(SHORT PROBLEM)
Reproduce the records below in full and exactly, without their images.

(SUPPLIED DATA)
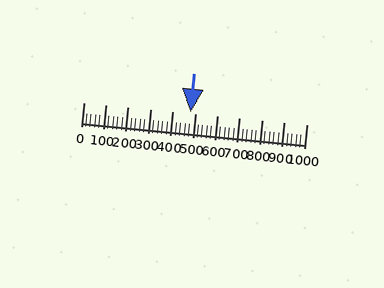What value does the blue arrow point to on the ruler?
The blue arrow points to approximately 480.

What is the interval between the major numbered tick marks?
The major tick marks are spaced 100 units apart.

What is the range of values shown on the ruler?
The ruler shows values from 0 to 1000.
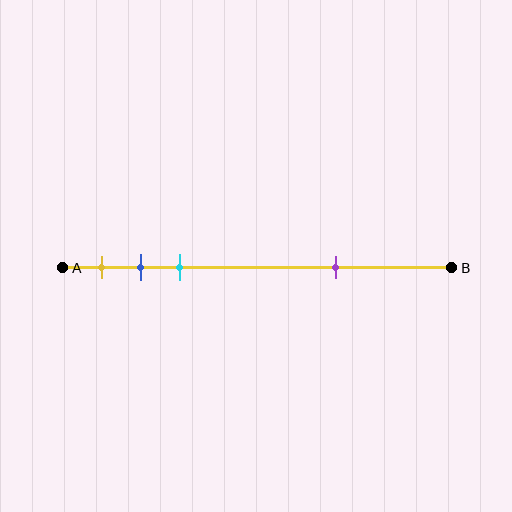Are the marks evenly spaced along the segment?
No, the marks are not evenly spaced.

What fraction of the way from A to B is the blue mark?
The blue mark is approximately 20% (0.2) of the way from A to B.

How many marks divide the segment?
There are 4 marks dividing the segment.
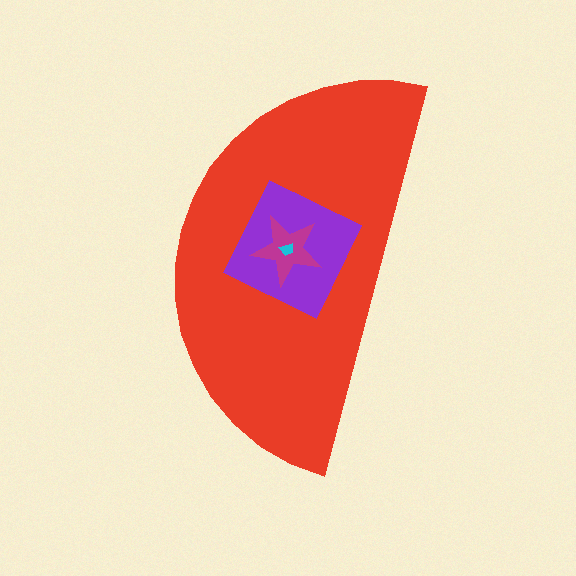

(FULL ANSWER)
What value does the blue arrow point to on the ruler?
The blue arrow points to approximately 480.

What is the interval between the major numbered tick marks?
The major tick marks are spaced 100 units apart.

What is the range of values shown on the ruler?
The ruler shows values from 0 to 1000.
Are the marks evenly spaced along the segment?
No, the marks are not evenly spaced.

What fraction of the way from A to B is the blue mark?
The blue mark is approximately 20% (0.2) of the way from A to B.

How many marks divide the segment?
There are 4 marks dividing the segment.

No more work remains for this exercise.